WHAT IS EXPECTED
Without including any images, reproduce each entry exactly.

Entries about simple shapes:
══════

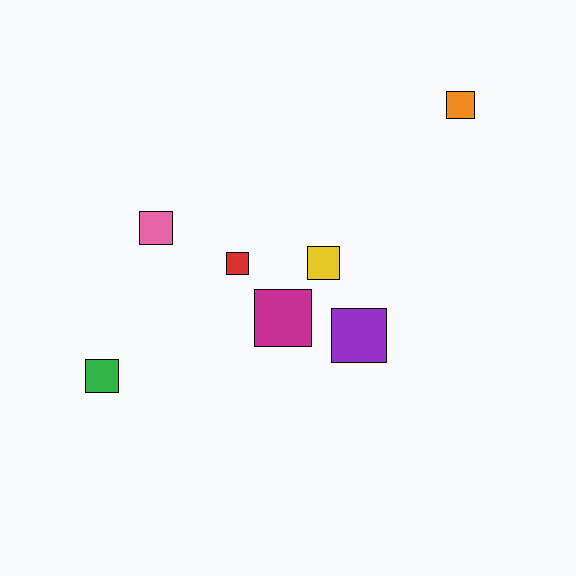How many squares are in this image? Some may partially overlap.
There are 7 squares.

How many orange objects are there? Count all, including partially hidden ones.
There is 1 orange object.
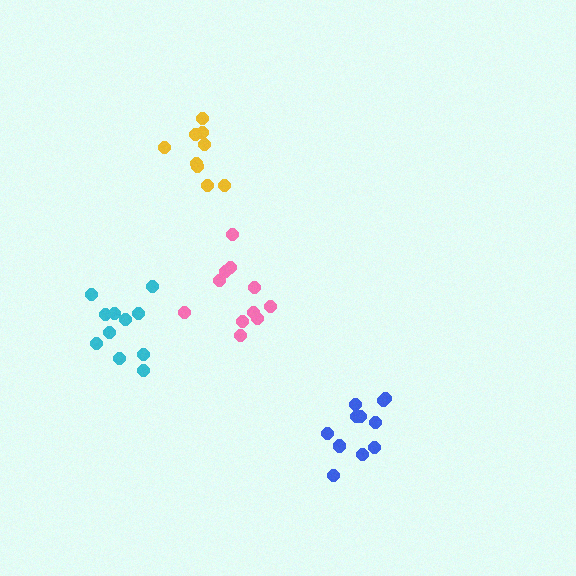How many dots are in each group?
Group 1: 11 dots, Group 2: 11 dots, Group 3: 9 dots, Group 4: 11 dots (42 total).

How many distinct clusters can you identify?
There are 4 distinct clusters.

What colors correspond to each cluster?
The clusters are colored: blue, cyan, yellow, pink.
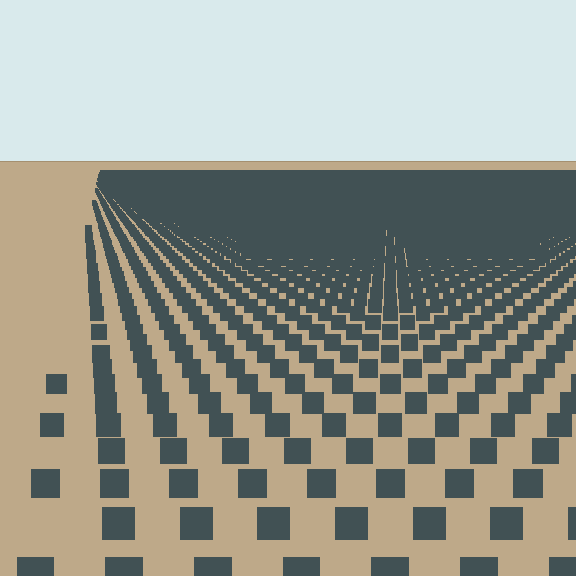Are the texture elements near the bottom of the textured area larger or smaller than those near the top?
Larger. Near the bottom, elements are closer to the viewer and appear at a bigger on-screen size.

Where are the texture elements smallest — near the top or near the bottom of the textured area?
Near the top.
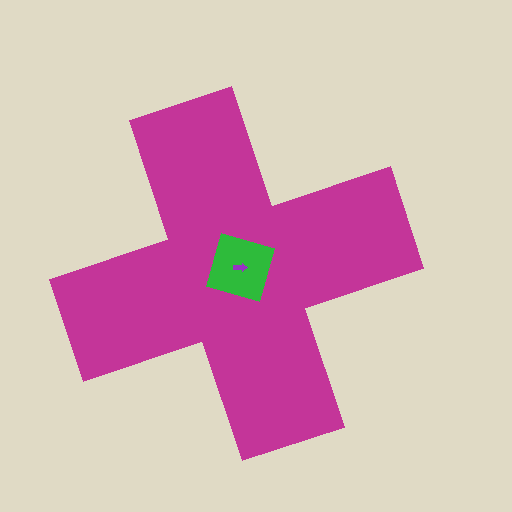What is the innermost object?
The purple arrow.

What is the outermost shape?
The magenta cross.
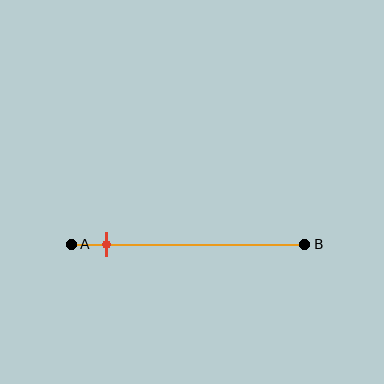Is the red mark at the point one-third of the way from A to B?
No, the mark is at about 15% from A, not at the 33% one-third point.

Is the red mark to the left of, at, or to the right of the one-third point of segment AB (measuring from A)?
The red mark is to the left of the one-third point of segment AB.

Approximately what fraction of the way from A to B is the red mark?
The red mark is approximately 15% of the way from A to B.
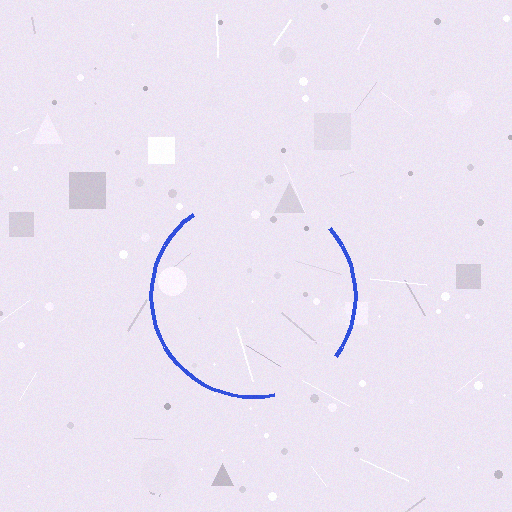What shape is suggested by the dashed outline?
The dashed outline suggests a circle.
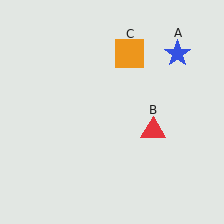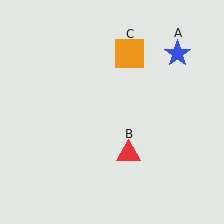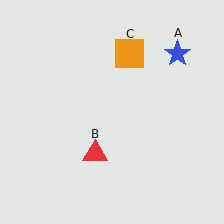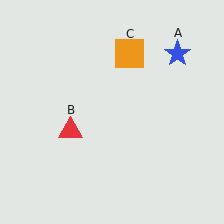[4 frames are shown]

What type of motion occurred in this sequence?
The red triangle (object B) rotated clockwise around the center of the scene.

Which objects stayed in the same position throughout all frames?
Blue star (object A) and orange square (object C) remained stationary.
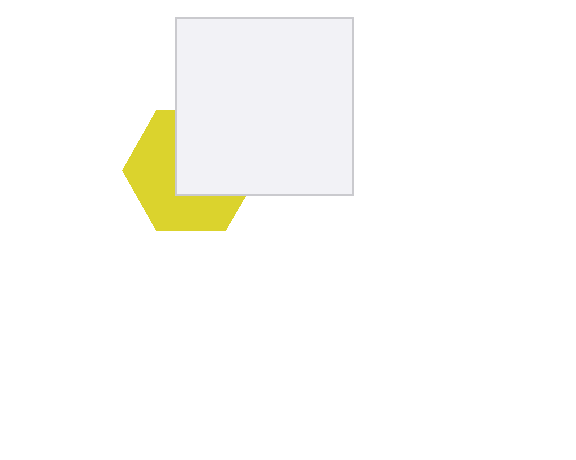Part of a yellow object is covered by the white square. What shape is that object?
It is a hexagon.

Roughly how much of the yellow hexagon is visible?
About half of it is visible (roughly 52%).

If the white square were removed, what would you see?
You would see the complete yellow hexagon.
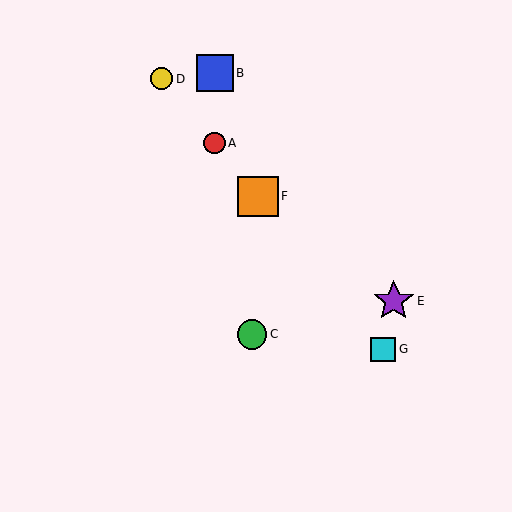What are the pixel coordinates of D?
Object D is at (162, 79).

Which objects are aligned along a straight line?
Objects A, D, F, G are aligned along a straight line.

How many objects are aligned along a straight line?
4 objects (A, D, F, G) are aligned along a straight line.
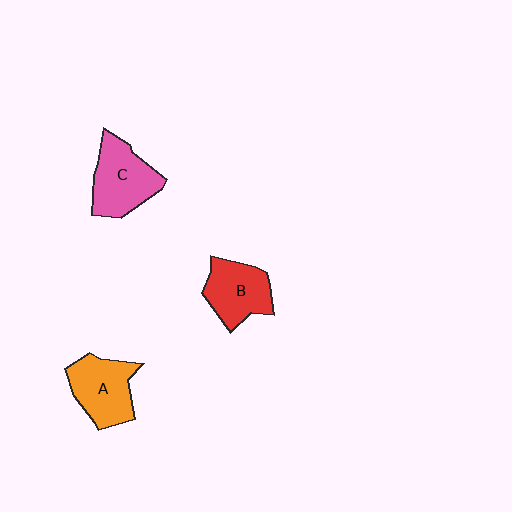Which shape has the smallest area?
Shape B (red).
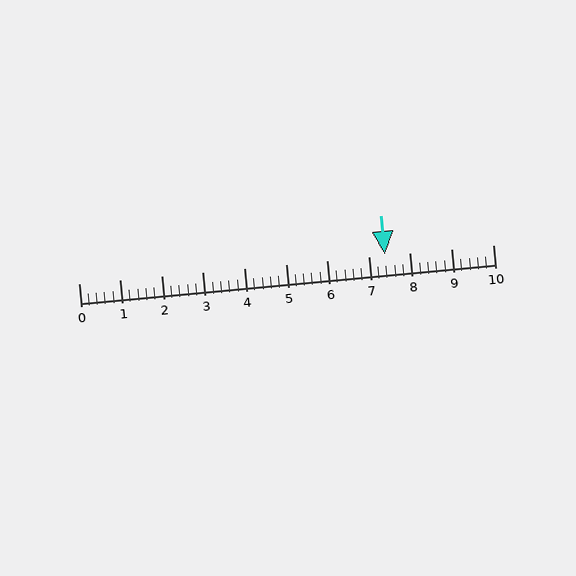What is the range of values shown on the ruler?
The ruler shows values from 0 to 10.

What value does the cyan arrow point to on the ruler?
The cyan arrow points to approximately 7.4.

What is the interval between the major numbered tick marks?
The major tick marks are spaced 1 units apart.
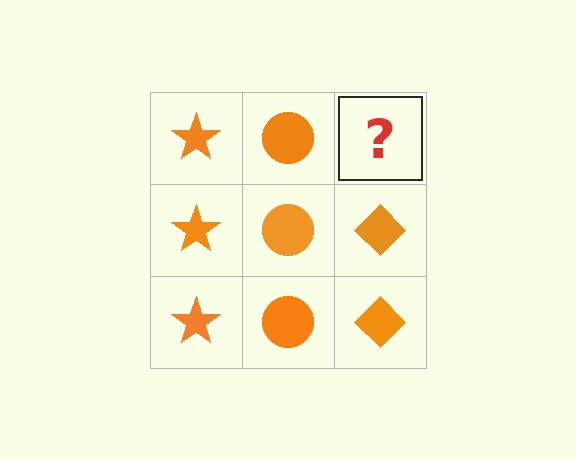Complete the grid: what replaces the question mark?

══════

CORRECT RESPONSE
How many squares are in this image? Some may partially overlap.
There are 7 squares.

How many orange objects are there? Count all, including partially hidden ones.
There is 1 orange object.
How many dots are in each group?
Group 1: 11 dots, Group 2: 11 dots, Group 3: 9 dots, Group 4: 11 dots (42 total).

How many distinct clusters can you identify?
There are 4 distinct clusters.

What colors correspond to each cluster?
The clusters are colored: blue, cyan, yellow, pink.
Are the texture elements near the bottom of the textured area larger or smaller than those near the top?
Larger. Near the bottom, elements are closer to the viewer and appear at a bigger on-screen size.

Where are the texture elements smallest — near the top or near the bottom of the textured area?
Near the top.
What is the innermost object?
The purple arrow.

What is the outermost shape?
The magenta cross.
Is the red mark at the point one-third of the way from A to B?
No, the mark is at about 15% from A, not at the 33% one-third point.

Is the red mark to the left of, at, or to the right of the one-third point of segment AB (measuring from A)?
The red mark is to the left of the one-third point of segment AB.

Approximately what fraction of the way from A to B is the red mark?
The red mark is approximately 15% of the way from A to B.
What shape is suggested by the dashed outline?
The dashed outline suggests a circle.
[4 frames are shown]

What type of motion occurred in this sequence?
The red triangle (object B) rotated clockwise around the center of the scene.

Which objects stayed in the same position throughout all frames?
Blue star (object A) and orange square (object C) remained stationary.
Part of a yellow object is covered by the white square. What shape is that object?
It is a hexagon.

Roughly how much of the yellow hexagon is visible?
About half of it is visible (roughly 52%).

If the white square were removed, what would you see?
You would see the complete yellow hexagon.
What are the pixel coordinates of D?
Object D is at (162, 79).

Which objects are aligned along a straight line?
Objects A, D, F, G are aligned along a straight line.

How many objects are aligned along a straight line?
4 objects (A, D, F, G) are aligned along a straight line.
Which shape has the smallest area?
Shape B (red).
What is the range of values shown on the ruler?
The ruler shows values from 0 to 10.

What value does the cyan arrow point to on the ruler?
The cyan arrow points to approximately 7.4.

What is the interval between the major numbered tick marks?
The major tick marks are spaced 1 units apart.
Complete the grid: what replaces the question mark?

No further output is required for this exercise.